▶ **PROBLEM DETAILS**
Repeat word for word the lines from the one holding "How would you group these items by color?" through the end, both ends included, and leave out every picture.

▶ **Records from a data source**
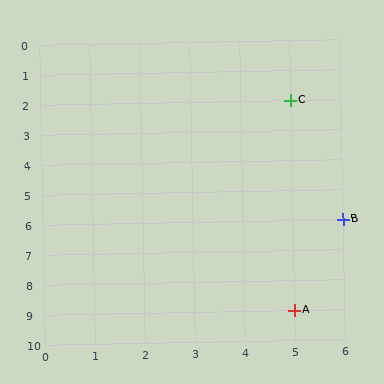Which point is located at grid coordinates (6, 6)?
Point B is at (6, 6).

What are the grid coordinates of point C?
Point C is at grid coordinates (5, 2).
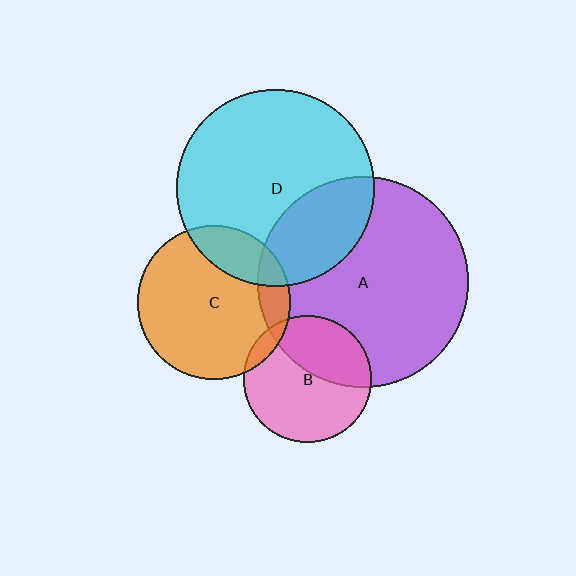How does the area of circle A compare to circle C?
Approximately 1.9 times.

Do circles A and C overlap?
Yes.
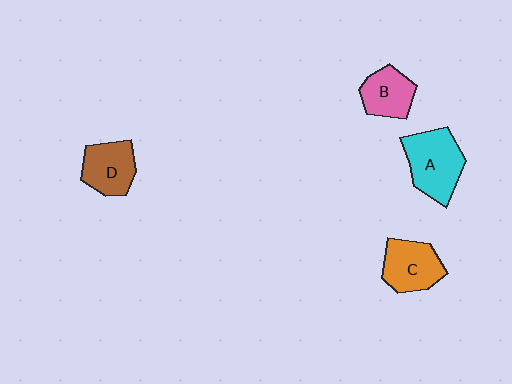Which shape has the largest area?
Shape A (cyan).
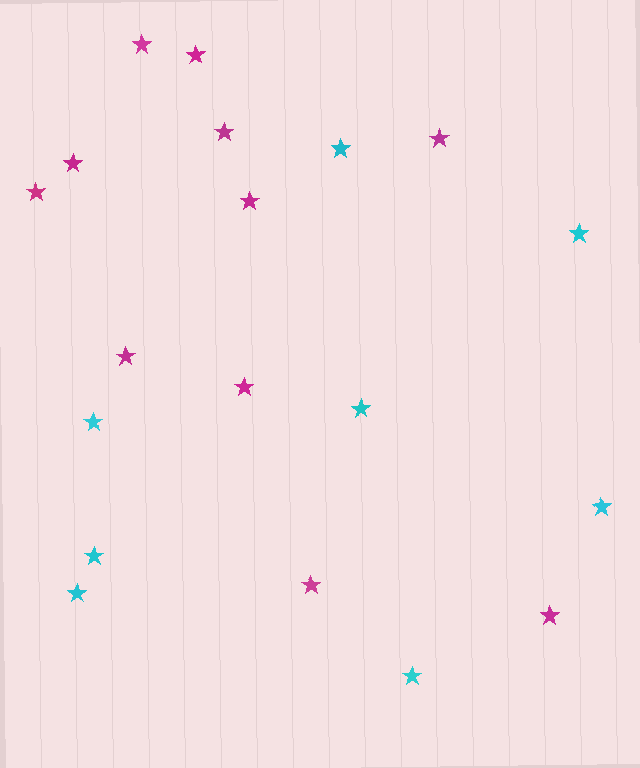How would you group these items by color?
There are 2 groups: one group of magenta stars (11) and one group of cyan stars (8).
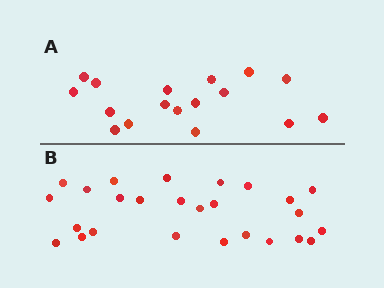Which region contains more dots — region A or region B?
Region B (the bottom region) has more dots.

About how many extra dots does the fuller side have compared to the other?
Region B has roughly 8 or so more dots than region A.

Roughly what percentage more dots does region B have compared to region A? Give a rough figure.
About 55% more.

▶ **FULL ANSWER**
How would you group these items by color?
There are 2 groups: one group of magenta stars (11) and one group of cyan stars (8).
Which region contains more dots — region A or region B?
Region B (the bottom region) has more dots.

About how many extra dots does the fuller side have compared to the other?
Region B has roughly 8 or so more dots than region A.

Roughly what percentage more dots does region B have compared to region A? Give a rough figure.
About 55% more.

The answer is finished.